STATED EXERCISE :: Emit the data below verbatim, stripping out any pictures.
___ PROVIDED DATA
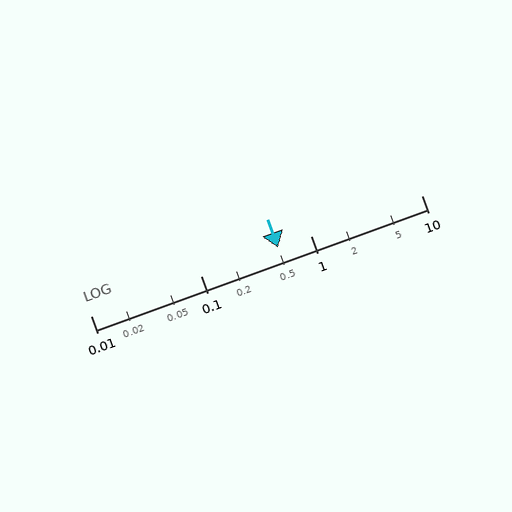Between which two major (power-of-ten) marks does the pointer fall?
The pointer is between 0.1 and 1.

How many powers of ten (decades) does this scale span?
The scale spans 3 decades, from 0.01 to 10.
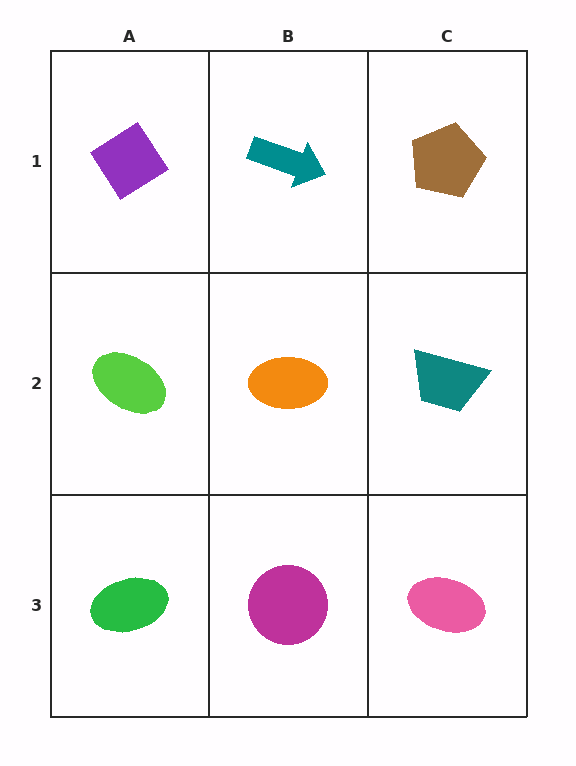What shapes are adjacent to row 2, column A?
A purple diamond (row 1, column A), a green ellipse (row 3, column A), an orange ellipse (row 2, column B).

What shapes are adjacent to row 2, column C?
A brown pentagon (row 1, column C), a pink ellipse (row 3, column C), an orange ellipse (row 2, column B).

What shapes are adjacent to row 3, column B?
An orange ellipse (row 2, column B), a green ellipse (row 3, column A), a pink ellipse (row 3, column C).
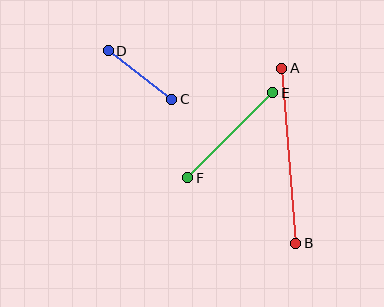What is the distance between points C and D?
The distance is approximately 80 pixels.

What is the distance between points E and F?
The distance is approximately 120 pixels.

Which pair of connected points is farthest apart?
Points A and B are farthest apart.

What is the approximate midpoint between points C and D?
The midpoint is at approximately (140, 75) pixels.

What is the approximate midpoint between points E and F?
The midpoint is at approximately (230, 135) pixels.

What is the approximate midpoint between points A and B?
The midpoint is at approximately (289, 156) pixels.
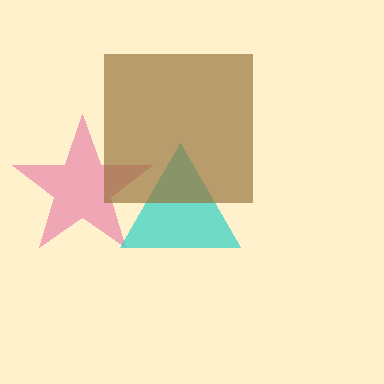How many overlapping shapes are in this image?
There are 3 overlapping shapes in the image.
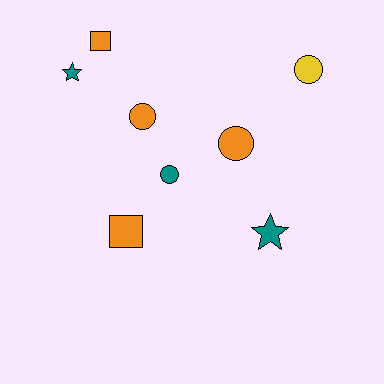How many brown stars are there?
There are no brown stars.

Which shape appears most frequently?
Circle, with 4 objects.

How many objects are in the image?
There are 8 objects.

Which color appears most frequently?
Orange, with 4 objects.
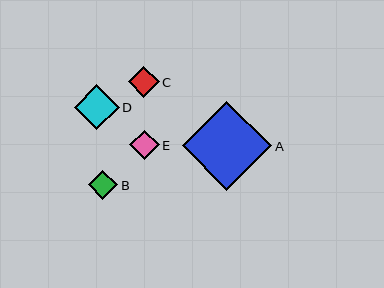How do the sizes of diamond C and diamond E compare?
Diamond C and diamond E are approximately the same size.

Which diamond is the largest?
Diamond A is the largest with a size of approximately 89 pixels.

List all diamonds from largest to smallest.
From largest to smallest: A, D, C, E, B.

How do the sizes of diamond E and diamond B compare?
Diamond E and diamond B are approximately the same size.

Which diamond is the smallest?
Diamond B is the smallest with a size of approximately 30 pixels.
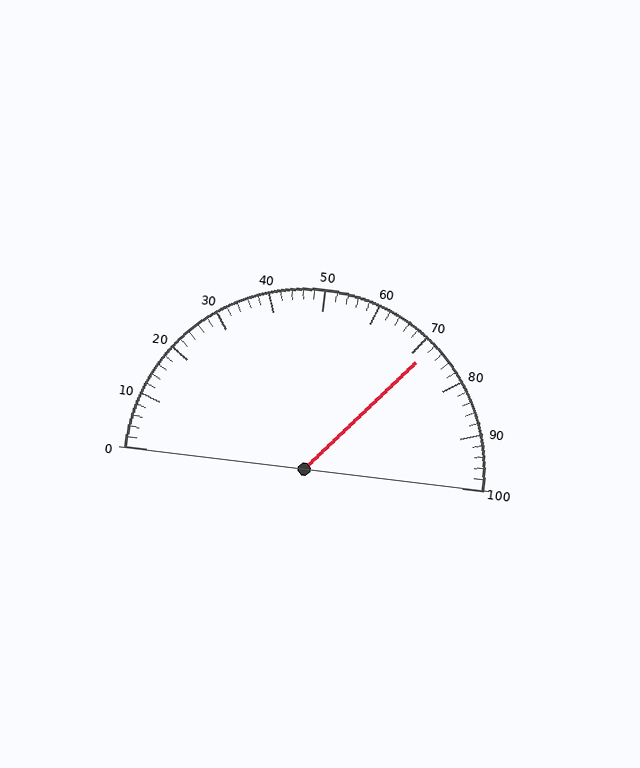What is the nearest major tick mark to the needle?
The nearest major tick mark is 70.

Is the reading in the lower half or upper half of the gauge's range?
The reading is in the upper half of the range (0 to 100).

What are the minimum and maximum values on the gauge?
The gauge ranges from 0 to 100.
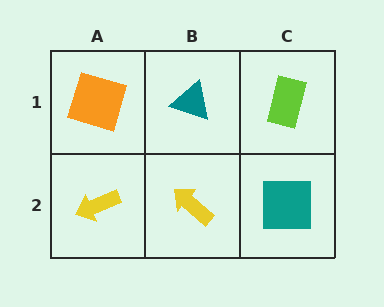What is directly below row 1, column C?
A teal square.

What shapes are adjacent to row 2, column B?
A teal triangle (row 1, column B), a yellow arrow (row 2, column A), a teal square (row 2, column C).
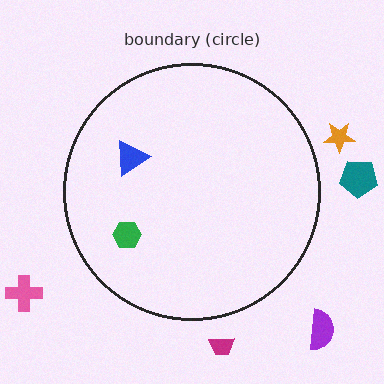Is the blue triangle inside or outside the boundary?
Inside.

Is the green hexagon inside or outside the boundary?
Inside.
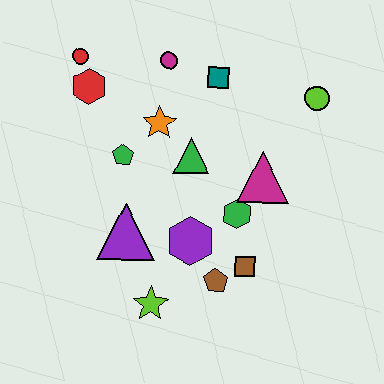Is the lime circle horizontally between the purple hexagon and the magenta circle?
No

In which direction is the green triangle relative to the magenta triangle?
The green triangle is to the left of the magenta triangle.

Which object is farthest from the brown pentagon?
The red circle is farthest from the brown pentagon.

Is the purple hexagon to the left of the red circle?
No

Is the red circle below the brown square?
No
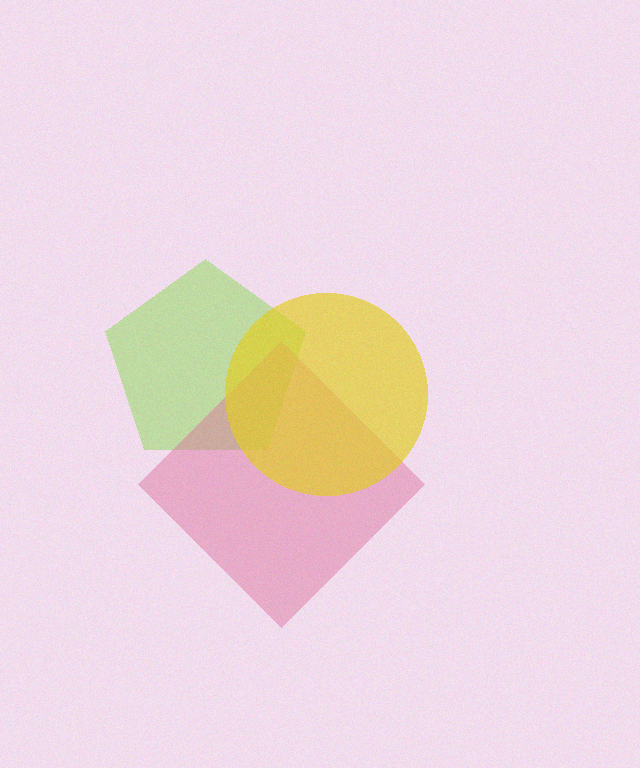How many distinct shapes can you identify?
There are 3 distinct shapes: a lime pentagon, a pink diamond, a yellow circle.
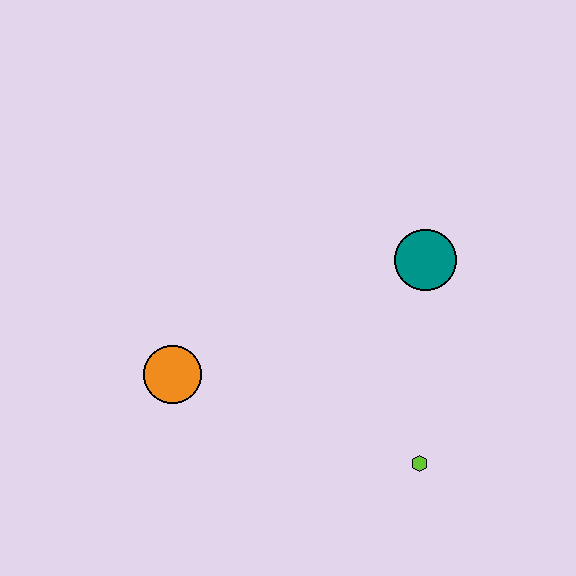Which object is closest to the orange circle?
______
RESPONSE ::
Between which two major (power-of-ten) marks does the pointer fall?
The pointer is between 0.1 and 1.

How many powers of ten (decades) does this scale span?
The scale spans 3 decades, from 0.01 to 10.
What shapes are adjacent to row 2, column A?
A purple diamond (row 1, column A), a green ellipse (row 3, column A), an orange ellipse (row 2, column B).

What shapes are adjacent to row 2, column C?
A brown pentagon (row 1, column C), a pink ellipse (row 3, column C), an orange ellipse (row 2, column B).

What shapes are adjacent to row 3, column B?
An orange ellipse (row 2, column B), a green ellipse (row 3, column A), a pink ellipse (row 3, column C).
What is the distance between points C and D?
The distance is approximately 80 pixels.

What is the distance between points E and F?
The distance is approximately 120 pixels.

Which pair of connected points is farthest apart?
Points A and B are farthest apart.

What is the approximate midpoint between points C and D?
The midpoint is at approximately (140, 75) pixels.

What is the approximate midpoint between points E and F?
The midpoint is at approximately (230, 135) pixels.

What is the approximate midpoint between points A and B?
The midpoint is at approximately (289, 156) pixels.
How many overlapping shapes are in this image?
There are 3 overlapping shapes in the image.
How many brown stars are there?
There are no brown stars.

Which shape appears most frequently?
Circle, with 4 objects.

How many objects are in the image?
There are 8 objects.

Which color appears most frequently?
Orange, with 4 objects.
How do the sizes of diamond C and diamond E compare?
Diamond C and diamond E are approximately the same size.

Which diamond is the largest?
Diamond A is the largest with a size of approximately 89 pixels.

List all diamonds from largest to smallest.
From largest to smallest: A, D, C, E, B.

How do the sizes of diamond E and diamond B compare?
Diamond E and diamond B are approximately the same size.

Which diamond is the smallest?
Diamond B is the smallest with a size of approximately 30 pixels.
What is the nearest major tick mark to the needle?
The nearest major tick mark is 70.

Is the reading in the lower half or upper half of the gauge's range?
The reading is in the upper half of the range (0 to 100).

What are the minimum and maximum values on the gauge?
The gauge ranges from 0 to 100.
What is directly below row 1, column C?
A teal square.

What shapes are adjacent to row 2, column B?
A teal triangle (row 1, column B), a yellow arrow (row 2, column A), a teal square (row 2, column C).
Is the blue triangle inside or outside the boundary?
Inside.

Is the green hexagon inside or outside the boundary?
Inside.
Is the lime circle horizontally between the purple hexagon and the magenta circle?
No

In which direction is the green triangle relative to the magenta triangle?
The green triangle is to the left of the magenta triangle.

Which object is farthest from the brown pentagon?
The red circle is farthest from the brown pentagon.

Is the purple hexagon to the left of the red circle?
No

Is the red circle below the brown square?
No
How many distinct shapes can you identify?
There are 3 distinct shapes: a lime pentagon, a pink diamond, a yellow circle.
Which object is closest to the orange circle?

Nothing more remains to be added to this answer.